Work instructions >> Both the line containing "Is the textured" and the line containing "Are the texture" are part of the range to copy, along with every line between them. Copy it exactly and leave out the pictures.

Materials provided >>
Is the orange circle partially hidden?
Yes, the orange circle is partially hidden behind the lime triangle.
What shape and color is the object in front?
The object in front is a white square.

---

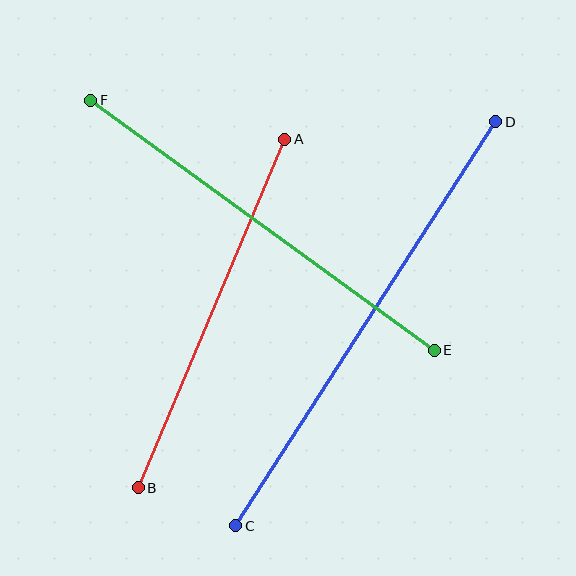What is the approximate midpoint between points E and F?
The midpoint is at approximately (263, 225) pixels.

* * *

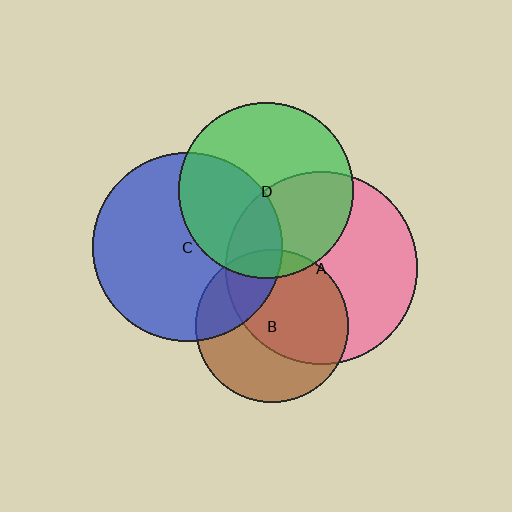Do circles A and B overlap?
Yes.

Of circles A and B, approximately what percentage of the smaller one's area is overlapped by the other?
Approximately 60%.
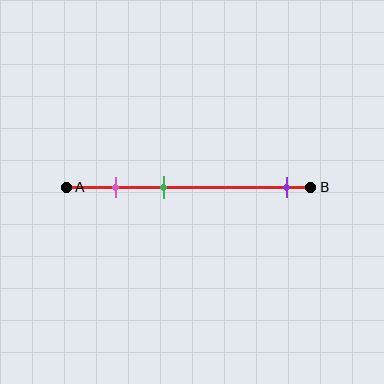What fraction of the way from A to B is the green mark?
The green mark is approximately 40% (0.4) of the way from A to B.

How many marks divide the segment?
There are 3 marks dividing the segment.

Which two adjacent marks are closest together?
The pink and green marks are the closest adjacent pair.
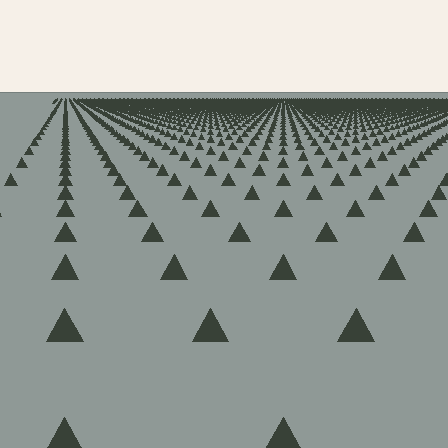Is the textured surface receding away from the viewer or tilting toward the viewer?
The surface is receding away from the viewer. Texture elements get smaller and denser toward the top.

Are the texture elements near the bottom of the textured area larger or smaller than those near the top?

The reply >>
Is the textured surface receding away from the viewer or tilting toward the viewer?
The surface is receding away from the viewer. Texture elements get smaller and denser toward the top.

Are the texture elements near the bottom of the textured area larger or smaller than those near the top?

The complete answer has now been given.